═══ RECORDS TO USE
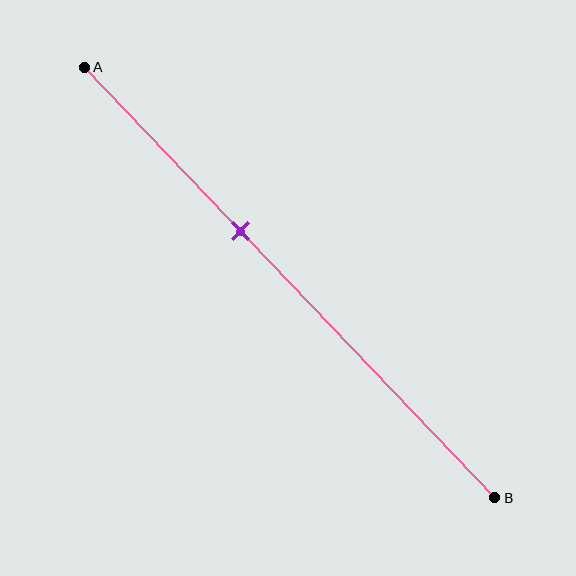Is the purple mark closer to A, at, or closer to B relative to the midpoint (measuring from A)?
The purple mark is closer to point A than the midpoint of segment AB.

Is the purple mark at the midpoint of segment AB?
No, the mark is at about 40% from A, not at the 50% midpoint.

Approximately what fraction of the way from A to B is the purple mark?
The purple mark is approximately 40% of the way from A to B.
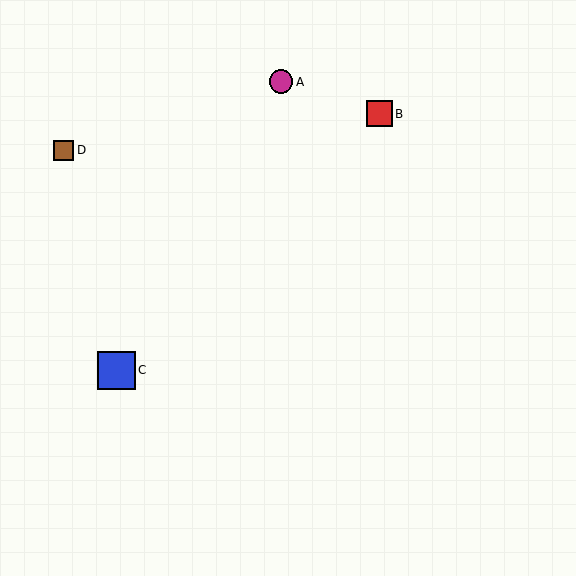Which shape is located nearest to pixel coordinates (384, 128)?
The red square (labeled B) at (379, 114) is nearest to that location.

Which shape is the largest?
The blue square (labeled C) is the largest.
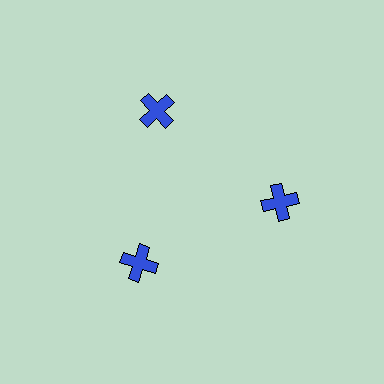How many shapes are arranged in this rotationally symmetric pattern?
There are 3 shapes, arranged in 3 groups of 1.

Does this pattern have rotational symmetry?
Yes, this pattern has 3-fold rotational symmetry. It looks the same after rotating 120 degrees around the center.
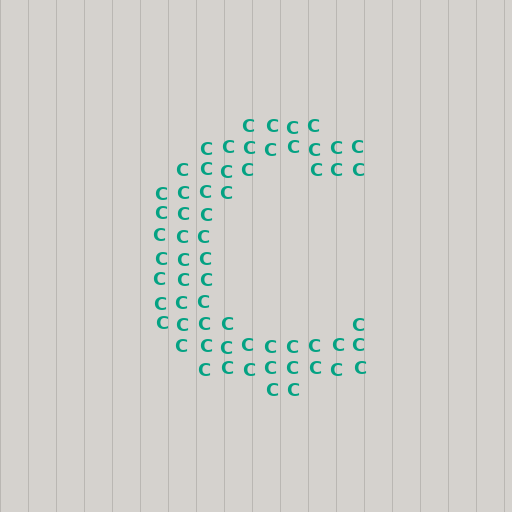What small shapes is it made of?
It is made of small letter C's.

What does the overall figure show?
The overall figure shows the letter C.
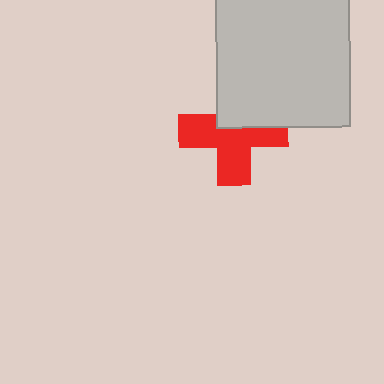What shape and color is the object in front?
The object in front is a light gray rectangle.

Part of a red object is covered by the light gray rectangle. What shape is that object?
It is a cross.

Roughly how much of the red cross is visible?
About half of it is visible (roughly 61%).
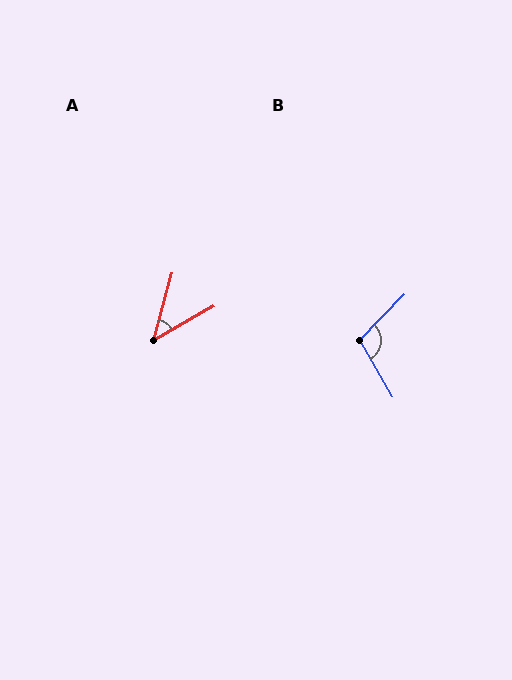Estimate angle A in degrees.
Approximately 45 degrees.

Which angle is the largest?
B, at approximately 106 degrees.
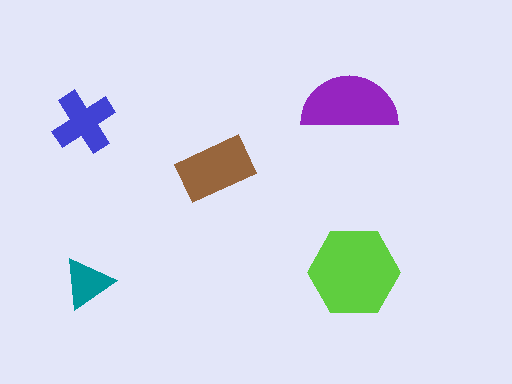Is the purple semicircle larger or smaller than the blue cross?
Larger.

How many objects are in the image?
There are 5 objects in the image.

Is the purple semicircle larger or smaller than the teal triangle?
Larger.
══════
◆ GIVEN TASK ◆
Every record above must be given again exactly; drop the pictures.

◆ REPLY ◆
Is the purple mark closer to A, at, or closer to B relative to the midpoint (measuring from A)?
The purple mark is closer to point A than the midpoint of segment AB.

Is the purple mark at the midpoint of segment AB?
No, the mark is at about 40% from A, not at the 50% midpoint.

Approximately what fraction of the way from A to B is the purple mark?
The purple mark is approximately 40% of the way from A to B.
Which shape is located nearest to pixel coordinates (384, 128)?
The red square (labeled B) at (379, 114) is nearest to that location.

Which shape is the largest?
The blue square (labeled C) is the largest.
How many shapes are arranged in this rotationally symmetric pattern?
There are 3 shapes, arranged in 3 groups of 1.

Does this pattern have rotational symmetry?
Yes, this pattern has 3-fold rotational symmetry. It looks the same after rotating 120 degrees around the center.
What small shapes is it made of?
It is made of small letter C's.

What does the overall figure show?
The overall figure shows the letter C.
What shape and color is the object in front?
The object in front is a light gray rectangle.

Part of a red object is covered by the light gray rectangle. What shape is that object?
It is a cross.

Roughly how much of the red cross is visible?
About half of it is visible (roughly 61%).
Estimate angle A in degrees.
Approximately 45 degrees.

Which angle is the largest?
B, at approximately 106 degrees.
Is the purple semicircle larger or smaller than the blue cross?
Larger.

How many objects are in the image?
There are 5 objects in the image.

Is the purple semicircle larger or smaller than the teal triangle?
Larger.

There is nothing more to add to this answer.